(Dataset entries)
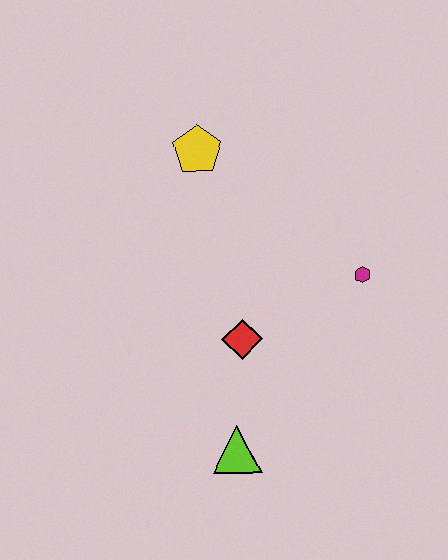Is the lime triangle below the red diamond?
Yes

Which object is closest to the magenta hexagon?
The red diamond is closest to the magenta hexagon.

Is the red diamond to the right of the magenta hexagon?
No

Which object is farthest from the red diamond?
The yellow pentagon is farthest from the red diamond.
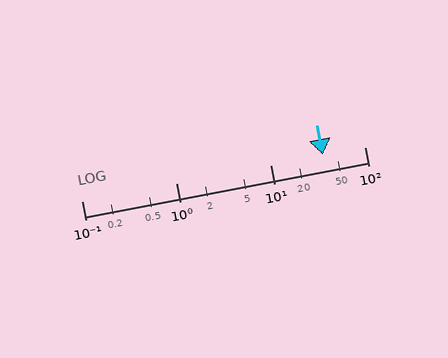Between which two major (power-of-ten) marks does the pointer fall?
The pointer is between 10 and 100.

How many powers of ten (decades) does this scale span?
The scale spans 3 decades, from 0.1 to 100.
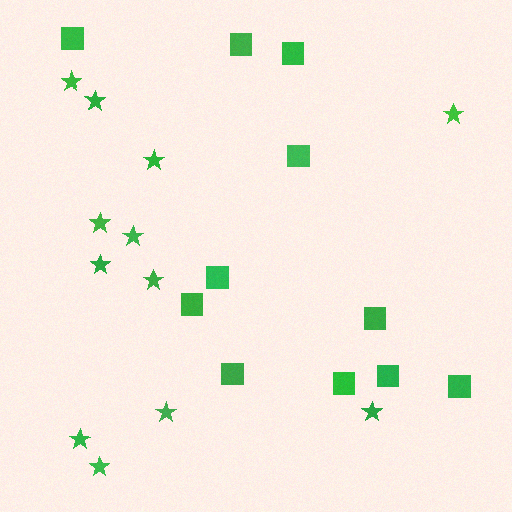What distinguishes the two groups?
There are 2 groups: one group of stars (12) and one group of squares (11).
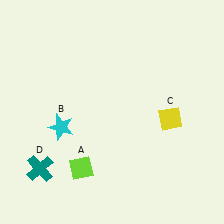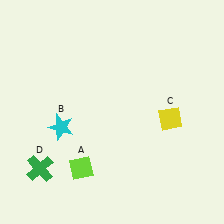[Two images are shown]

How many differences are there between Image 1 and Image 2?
There is 1 difference between the two images.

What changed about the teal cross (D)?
In Image 1, D is teal. In Image 2, it changed to green.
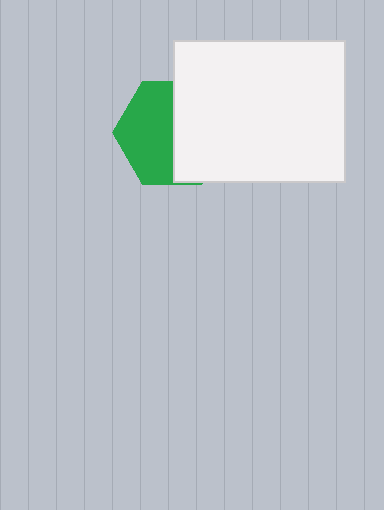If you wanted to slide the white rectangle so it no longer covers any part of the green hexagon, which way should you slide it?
Slide it right — that is the most direct way to separate the two shapes.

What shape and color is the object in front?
The object in front is a white rectangle.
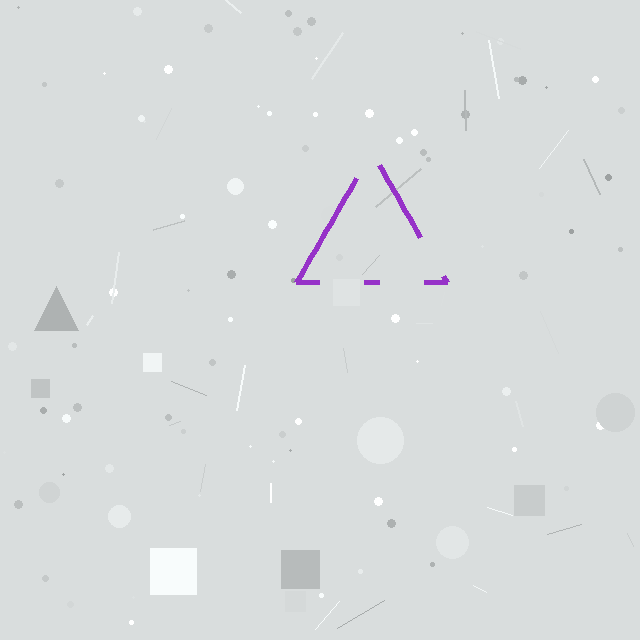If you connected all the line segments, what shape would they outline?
They would outline a triangle.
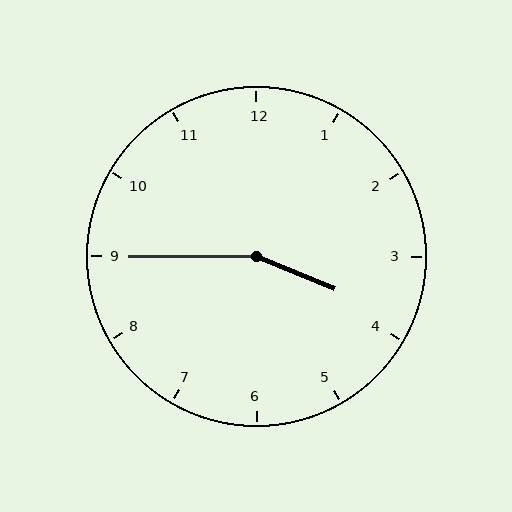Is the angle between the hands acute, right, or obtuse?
It is obtuse.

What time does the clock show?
3:45.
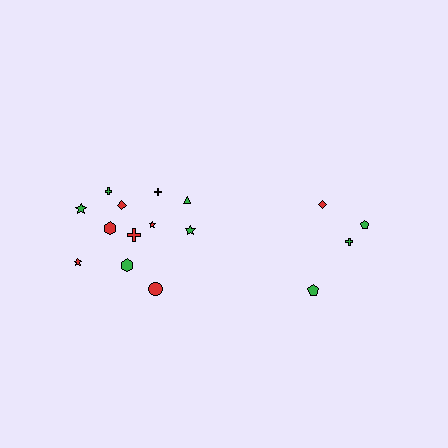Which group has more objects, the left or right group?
The left group.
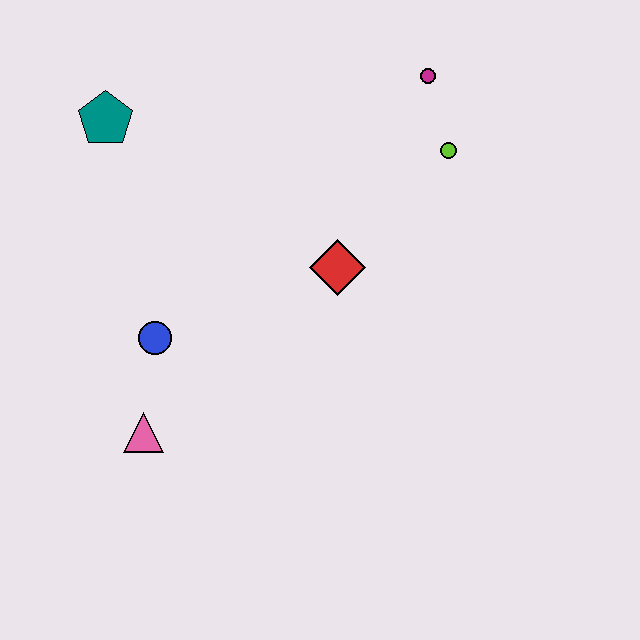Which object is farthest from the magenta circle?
The pink triangle is farthest from the magenta circle.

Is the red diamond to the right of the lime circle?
No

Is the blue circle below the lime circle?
Yes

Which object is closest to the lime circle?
The magenta circle is closest to the lime circle.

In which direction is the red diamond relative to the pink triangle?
The red diamond is to the right of the pink triangle.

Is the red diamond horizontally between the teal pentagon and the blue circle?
No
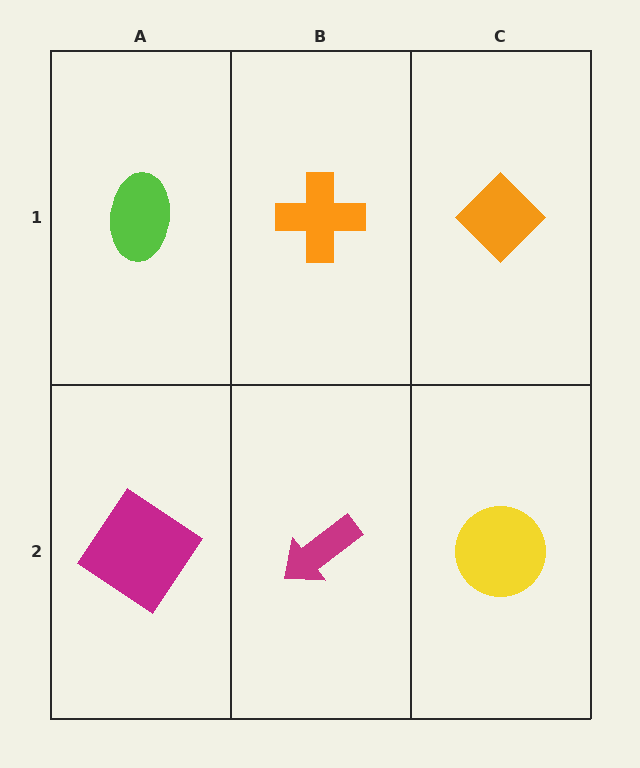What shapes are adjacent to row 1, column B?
A magenta arrow (row 2, column B), a lime ellipse (row 1, column A), an orange diamond (row 1, column C).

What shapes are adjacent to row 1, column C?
A yellow circle (row 2, column C), an orange cross (row 1, column B).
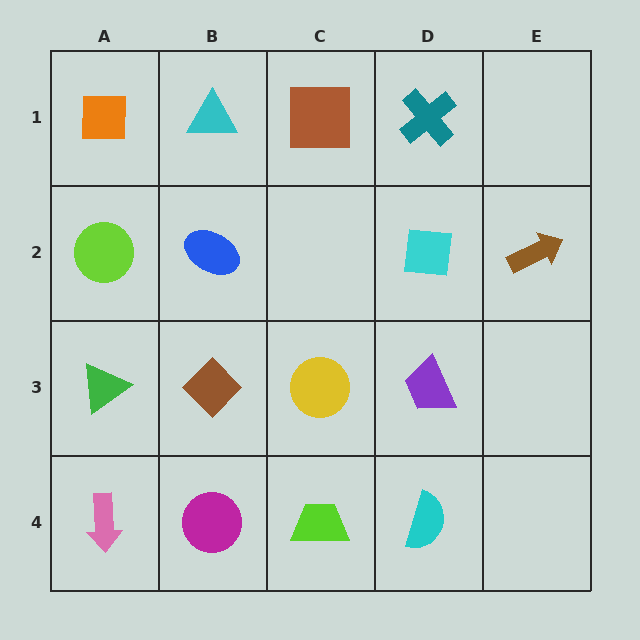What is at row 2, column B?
A blue ellipse.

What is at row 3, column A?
A green triangle.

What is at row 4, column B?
A magenta circle.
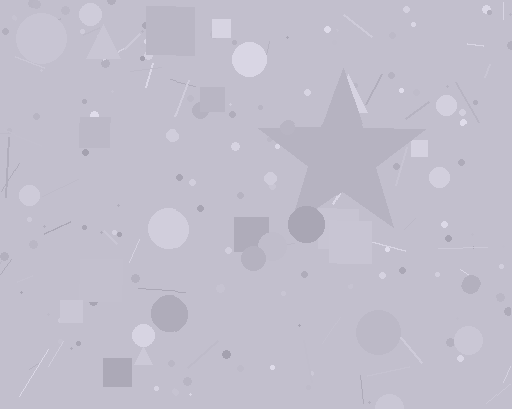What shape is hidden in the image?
A star is hidden in the image.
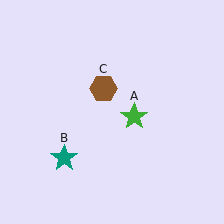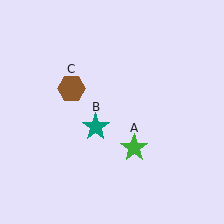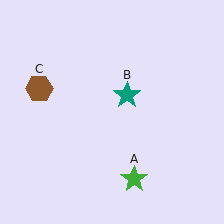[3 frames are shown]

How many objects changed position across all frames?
3 objects changed position: green star (object A), teal star (object B), brown hexagon (object C).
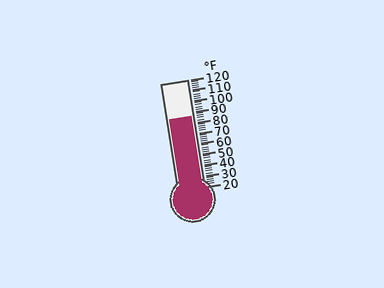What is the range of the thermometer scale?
The thermometer scale ranges from 20°F to 120°F.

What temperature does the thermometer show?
The thermometer shows approximately 86°F.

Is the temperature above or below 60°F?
The temperature is above 60°F.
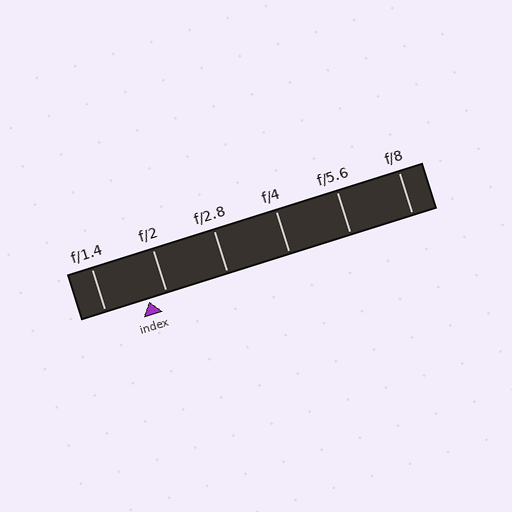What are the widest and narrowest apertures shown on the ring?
The widest aperture shown is f/1.4 and the narrowest is f/8.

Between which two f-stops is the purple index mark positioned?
The index mark is between f/1.4 and f/2.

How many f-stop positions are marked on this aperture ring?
There are 6 f-stop positions marked.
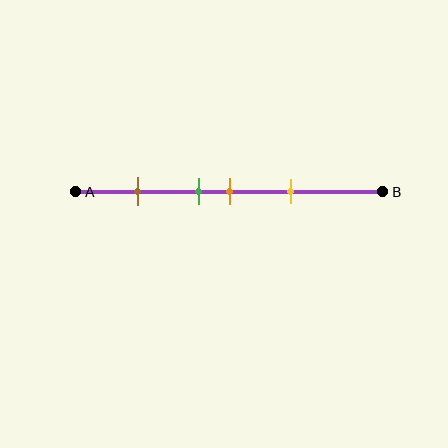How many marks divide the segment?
There are 4 marks dividing the segment.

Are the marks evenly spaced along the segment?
No, the marks are not evenly spaced.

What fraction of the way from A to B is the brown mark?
The brown mark is approximately 20% (0.2) of the way from A to B.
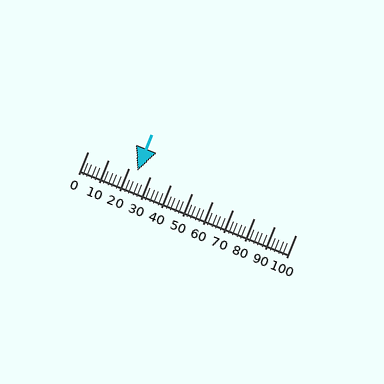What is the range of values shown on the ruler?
The ruler shows values from 0 to 100.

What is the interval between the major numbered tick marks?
The major tick marks are spaced 10 units apart.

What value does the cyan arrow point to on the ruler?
The cyan arrow points to approximately 24.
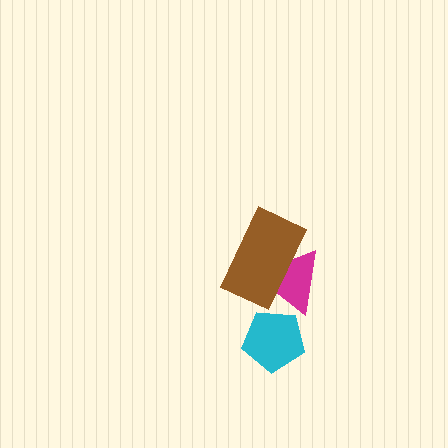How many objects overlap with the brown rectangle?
1 object overlaps with the brown rectangle.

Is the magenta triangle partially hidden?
Yes, it is partially covered by another shape.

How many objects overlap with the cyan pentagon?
0 objects overlap with the cyan pentagon.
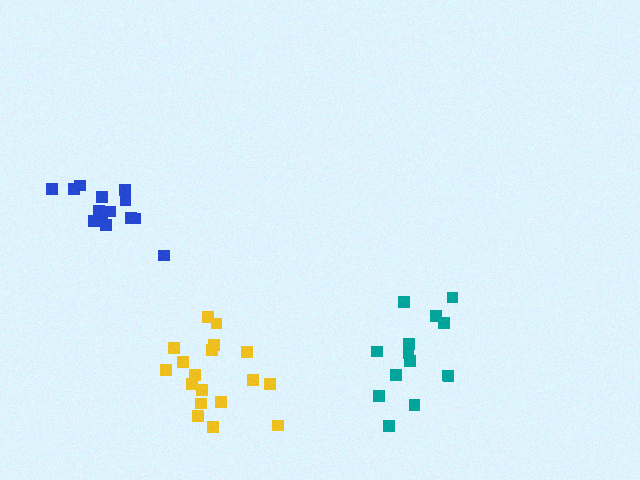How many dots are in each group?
Group 1: 14 dots, Group 2: 14 dots, Group 3: 18 dots (46 total).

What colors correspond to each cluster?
The clusters are colored: teal, blue, yellow.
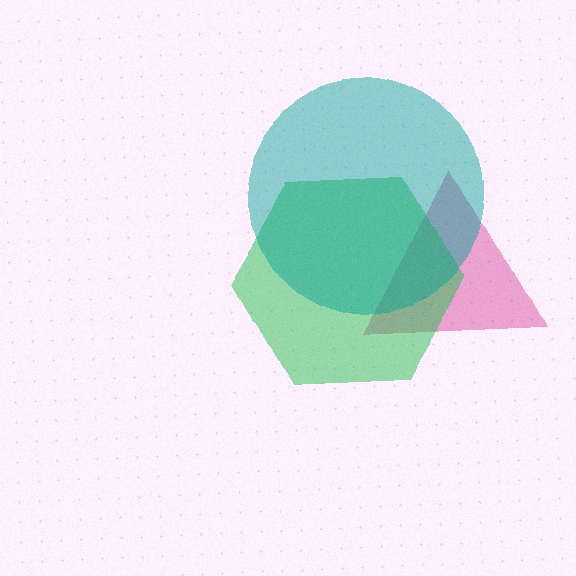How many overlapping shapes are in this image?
There are 3 overlapping shapes in the image.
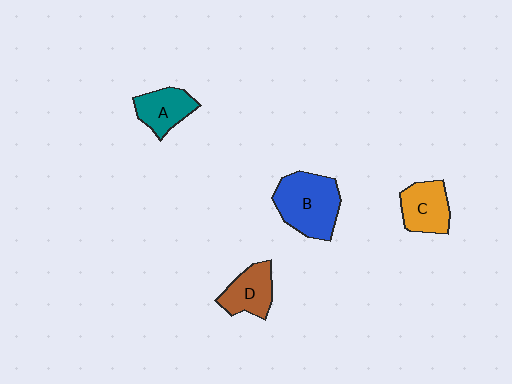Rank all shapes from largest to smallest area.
From largest to smallest: B (blue), C (orange), D (brown), A (teal).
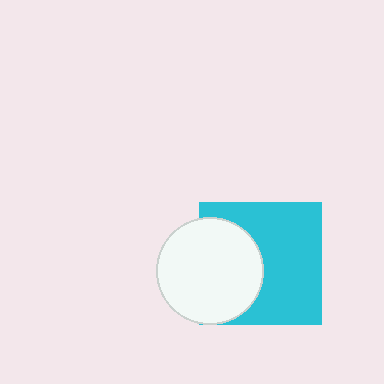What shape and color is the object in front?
The object in front is a white circle.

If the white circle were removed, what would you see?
You would see the complete cyan square.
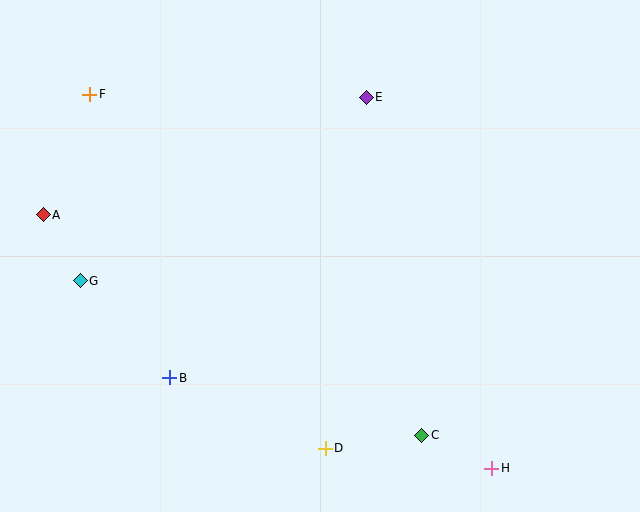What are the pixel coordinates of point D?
Point D is at (325, 448).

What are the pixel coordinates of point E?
Point E is at (366, 97).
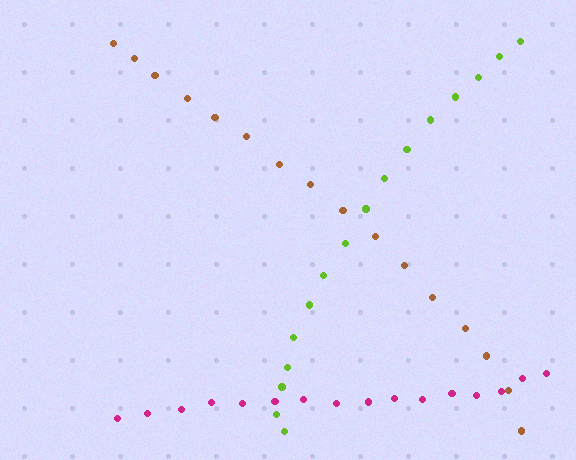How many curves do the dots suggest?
There are 3 distinct paths.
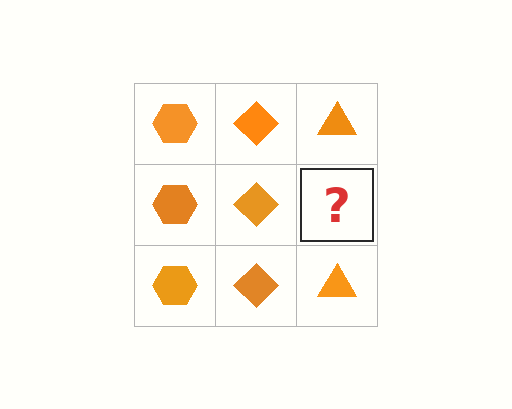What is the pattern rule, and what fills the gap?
The rule is that each column has a consistent shape. The gap should be filled with an orange triangle.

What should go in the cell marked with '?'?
The missing cell should contain an orange triangle.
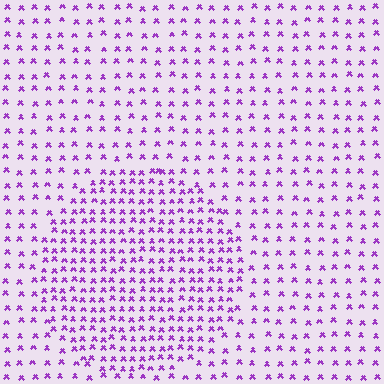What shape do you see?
I see a circle.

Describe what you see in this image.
The image contains small purple elements arranged at two different densities. A circle-shaped region is visible where the elements are more densely packed than the surrounding area.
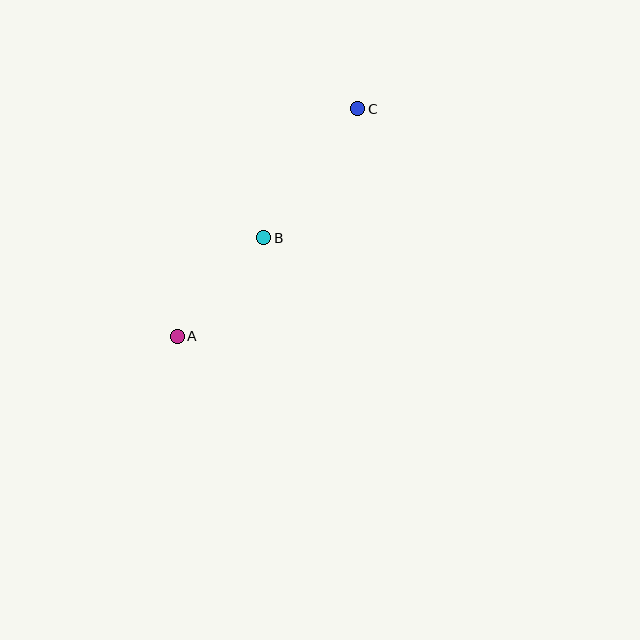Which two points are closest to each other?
Points A and B are closest to each other.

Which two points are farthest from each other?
Points A and C are farthest from each other.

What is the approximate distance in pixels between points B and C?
The distance between B and C is approximately 160 pixels.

Required work: Copy each line exactly, and leave the pictures out of your copy.

Written solution:
Is the lime triangle below the red diamond?
Yes

Which object is closest to the magenta hexagon?
The red diamond is closest to the magenta hexagon.

Is the red diamond to the right of the magenta hexagon?
No

Which object is farthest from the red diamond?
The yellow pentagon is farthest from the red diamond.
Between which two major (power-of-ten) marks does the pointer fall?
The pointer is between 10 and 100.

How many powers of ten (decades) does this scale span?
The scale spans 3 decades, from 0.1 to 100.
What distinguishes the two groups?
There are 2 groups: one group of stars (12) and one group of squares (11).
[Two images are shown]

How many differences are there between Image 1 and Image 2?
There is 1 difference between the two images.

What changed about the teal cross (D)?
In Image 1, D is teal. In Image 2, it changed to green.
If you wanted to slide the white rectangle so it no longer covers any part of the green hexagon, which way should you slide it?
Slide it right — that is the most direct way to separate the two shapes.

What shape and color is the object in front?
The object in front is a white rectangle.
If you connected all the line segments, what shape would they outline?
They would outline a triangle.
Is the angle between the hands acute, right, or obtuse?
It is obtuse.

What time does the clock show?
3:45.
Which group has more objects, the left or right group?
The left group.
Which object is farthest from the magenta circle?
The pink triangle is farthest from the magenta circle.

Is the red diamond to the right of the lime circle?
No

Is the blue circle below the lime circle?
Yes

Which object is closest to the lime circle?
The magenta circle is closest to the lime circle.

In which direction is the red diamond relative to the pink triangle?
The red diamond is to the right of the pink triangle.

Is the red diamond horizontally between the teal pentagon and the blue circle?
No
What shapes are adjacent to row 1, column B?
A magenta arrow (row 2, column B), a lime ellipse (row 1, column A), an orange diamond (row 1, column C).

What shapes are adjacent to row 1, column C?
A yellow circle (row 2, column C), an orange cross (row 1, column B).
What is at row 2, column B?
A blue ellipse.

What is at row 3, column A?
A green triangle.

What is at row 4, column B?
A magenta circle.
What shape is hidden in the image?
A star is hidden in the image.
[3 frames are shown]

How many objects changed position across all frames?
3 objects changed position: green star (object A), teal star (object B), brown hexagon (object C).
What is the range of the thermometer scale?
The thermometer scale ranges from 20°F to 120°F.

What temperature does the thermometer show?
The thermometer shows approximately 86°F.

Is the temperature above or below 60°F?
The temperature is above 60°F.
What are the widest and narrowest apertures shown on the ring?
The widest aperture shown is f/1.4 and the narrowest is f/8.

Between which two f-stops is the purple index mark positioned?
The index mark is between f/1.4 and f/2.

How many f-stop positions are marked on this aperture ring?
There are 6 f-stop positions marked.
How many marks divide the segment?
There are 4 marks dividing the segment.

Are the marks evenly spaced along the segment?
No, the marks are not evenly spaced.

What fraction of the way from A to B is the brown mark?
The brown mark is approximately 20% (0.2) of the way from A to B.
What is the range of values shown on the ruler?
The ruler shows values from 0 to 100.

What is the interval between the major numbered tick marks?
The major tick marks are spaced 10 units apart.

What value does the cyan arrow point to on the ruler?
The cyan arrow points to approximately 24.
How many objects overlap with the brown rectangle?
1 object overlaps with the brown rectangle.

Is the magenta triangle partially hidden?
Yes, it is partially covered by another shape.

How many objects overlap with the cyan pentagon?
0 objects overlap with the cyan pentagon.
How many dots are in each group?
Group 1: 14 dots, Group 2: 14 dots, Group 3: 18 dots (46 total).

What colors correspond to each cluster?
The clusters are colored: teal, blue, yellow.
How many overlapping shapes are in this image?
There are 3 overlapping shapes in the image.
Rank all shapes from largest to smallest area.
From largest to smallest: B (blue), C (orange), D (brown), A (teal).
What shape and color is the object in front?
The object in front is a white circle.

If the white circle were removed, what would you see?
You would see the complete cyan square.
What are the pixel coordinates of point D?
Point D is at (325, 448).

What are the pixel coordinates of point E?
Point E is at (366, 97).
How many curves do the dots suggest?
There are 3 distinct paths.
What is the pattern rule, and what fills the gap?
The rule is that each column has a consistent shape. The gap should be filled with an orange triangle.

What should go in the cell marked with '?'?
The missing cell should contain an orange triangle.
What shape do you see?
I see a circle.

Describe what you see in this image.
The image contains small purple elements arranged at two different densities. A circle-shaped region is visible where the elements are more densely packed than the surrounding area.
Which two points are closest to each other?
Points A and B are closest to each other.

Which two points are farthest from each other?
Points A and C are farthest from each other.

What is the approximate distance in pixels between points B and C?
The distance between B and C is approximately 160 pixels.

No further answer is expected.